[Simple shape dataset records]
<<<<

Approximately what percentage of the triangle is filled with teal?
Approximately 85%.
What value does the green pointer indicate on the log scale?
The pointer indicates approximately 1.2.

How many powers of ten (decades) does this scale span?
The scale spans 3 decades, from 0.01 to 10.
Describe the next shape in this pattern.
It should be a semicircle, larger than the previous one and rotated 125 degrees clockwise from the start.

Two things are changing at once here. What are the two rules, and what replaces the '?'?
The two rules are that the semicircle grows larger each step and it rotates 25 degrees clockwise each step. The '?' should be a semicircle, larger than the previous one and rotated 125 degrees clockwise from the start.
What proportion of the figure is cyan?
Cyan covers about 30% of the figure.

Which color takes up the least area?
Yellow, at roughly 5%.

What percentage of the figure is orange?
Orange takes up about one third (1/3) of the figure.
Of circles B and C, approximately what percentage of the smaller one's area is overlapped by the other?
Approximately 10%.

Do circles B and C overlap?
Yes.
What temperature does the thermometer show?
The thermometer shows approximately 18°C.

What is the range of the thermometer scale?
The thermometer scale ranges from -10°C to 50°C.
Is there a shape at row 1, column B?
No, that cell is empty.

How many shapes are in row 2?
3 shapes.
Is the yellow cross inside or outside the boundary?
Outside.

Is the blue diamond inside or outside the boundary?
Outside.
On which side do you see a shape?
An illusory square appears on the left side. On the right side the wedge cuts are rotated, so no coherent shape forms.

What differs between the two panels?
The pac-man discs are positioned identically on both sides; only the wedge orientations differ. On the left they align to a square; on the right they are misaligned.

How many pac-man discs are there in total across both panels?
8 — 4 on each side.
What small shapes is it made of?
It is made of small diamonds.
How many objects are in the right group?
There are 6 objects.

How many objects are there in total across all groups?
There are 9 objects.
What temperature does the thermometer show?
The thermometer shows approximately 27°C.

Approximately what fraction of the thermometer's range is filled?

>>>>

• **GIVEN PROBLEM**
Copy all of the data exactly.

• **WRITTEN ANSWER**
Approximately what percentage of the triangle is filled with teal?
Approximately 85%.
What value does the green pointer indicate on the log scale?
The pointer indicates approximately 1.2.

How many powers of ten (decades) does this scale span?
The scale spans 3 decades, from 0.01 to 10.
Describe the next shape in this pattern.
It should be a semicircle, larger than the previous one and rotated 125 degrees clockwise from the start.

Two things are changing at once here. What are the two rules, and what replaces the '?'?
The two rules are that the semicircle grows larger each step and it rotates 25 degrees clockwise each step. The '?' should be a semicircle, larger than the previous one and rotated 125 degrees clockwise from the start.
What proportion of the figure is cyan?
Cyan covers about 30% of the figure.

Which color takes up the least area?
Yellow, at roughly 5%.

What percentage of the figure is orange?
Orange takes up about one third (1/3) of the figure.
Of circles B and C, approximately what percentage of the smaller one's area is overlapped by the other?
Approximately 10%.

Do circles B and C overlap?
Yes.
What temperature does the thermometer show?
The thermometer shows approximately 18°C.

What is the range of the thermometer scale?
The thermometer scale ranges from -10°C to 50°C.
Is there a shape at row 1, column B?
No, that cell is empty.

How many shapes are in row 2?
3 shapes.
Is the yellow cross inside or outside the boundary?
Outside.

Is the blue diamond inside or outside the boundary?
Outside.
On which side do you see a shape?
An illusory square appears on the left side. On the right side the wedge cuts are rotated, so no coherent shape forms.

What differs between the two panels?
The pac-man discs are positioned identically on both sides; only the wedge orientations differ. On the left they align to a square; on the right they are misaligned.

How many pac-man discs are there in total across both panels?
8 — 4 on each side.
What small shapes is it made of?
It is made of small diamonds.
How many objects are in the right group?
There are 6 objects.

How many objects are there in total across all groups?
There are 9 objects.
What temperature does the thermometer show?
The thermometer shows approximately 27°C.

Approximately what fraction of the thermometer's range is filled?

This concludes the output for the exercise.